-- DATA ENTRIES start --

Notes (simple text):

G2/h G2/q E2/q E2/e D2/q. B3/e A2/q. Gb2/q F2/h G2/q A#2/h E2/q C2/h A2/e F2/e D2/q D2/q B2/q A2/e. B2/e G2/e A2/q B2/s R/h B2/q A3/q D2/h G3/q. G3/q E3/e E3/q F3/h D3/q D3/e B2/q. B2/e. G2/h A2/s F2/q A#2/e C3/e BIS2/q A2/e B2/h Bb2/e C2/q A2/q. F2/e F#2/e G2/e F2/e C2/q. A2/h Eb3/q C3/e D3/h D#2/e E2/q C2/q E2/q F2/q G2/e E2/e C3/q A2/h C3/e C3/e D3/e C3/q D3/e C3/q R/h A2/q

-- DATA ENTRIES end --
-- DATA ENTRIES start --

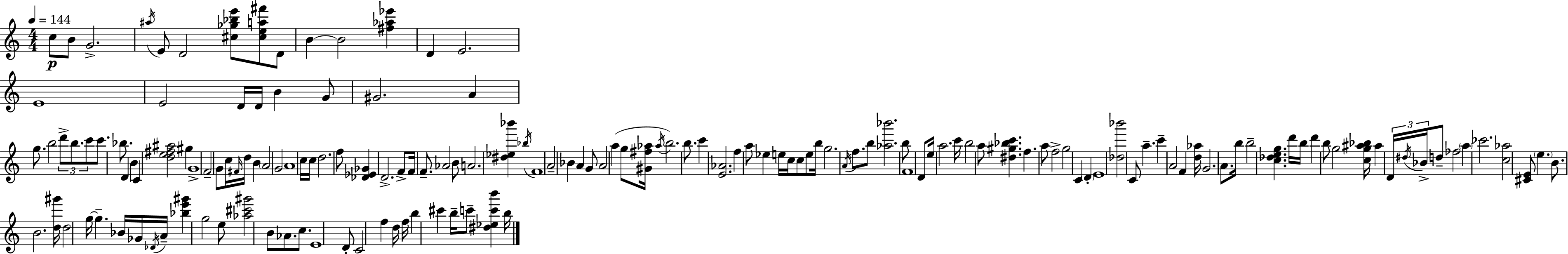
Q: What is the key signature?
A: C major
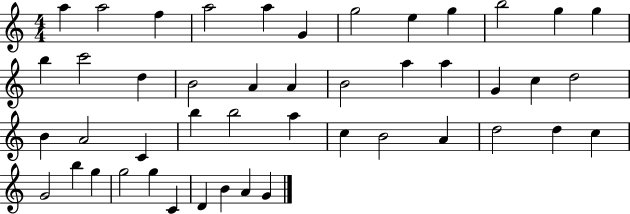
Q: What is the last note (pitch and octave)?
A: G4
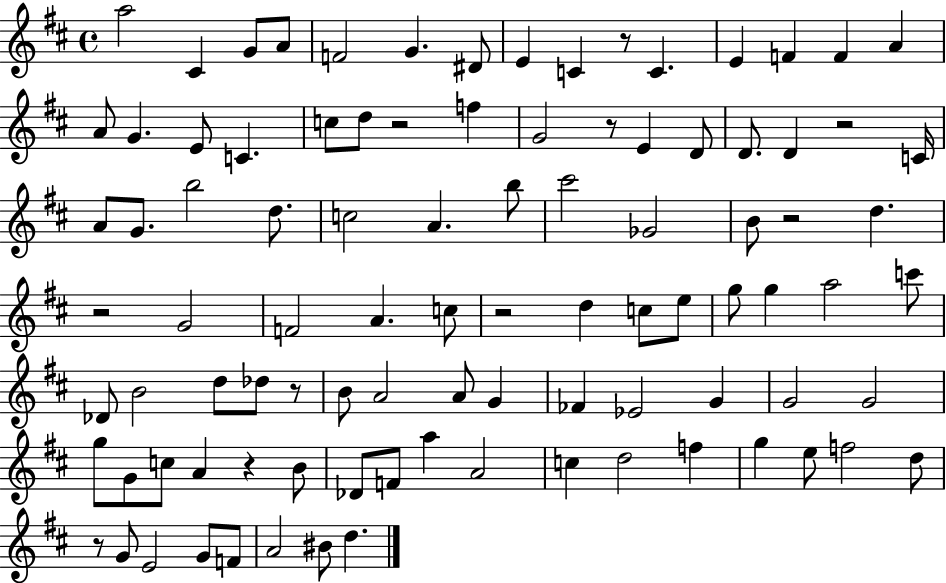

-- DATA ENTRIES end --

WORK TO BE COMPLETED: How many lines of the items above contain the word "What"? Reply with the number alone.

RESULT OF THE TASK: 2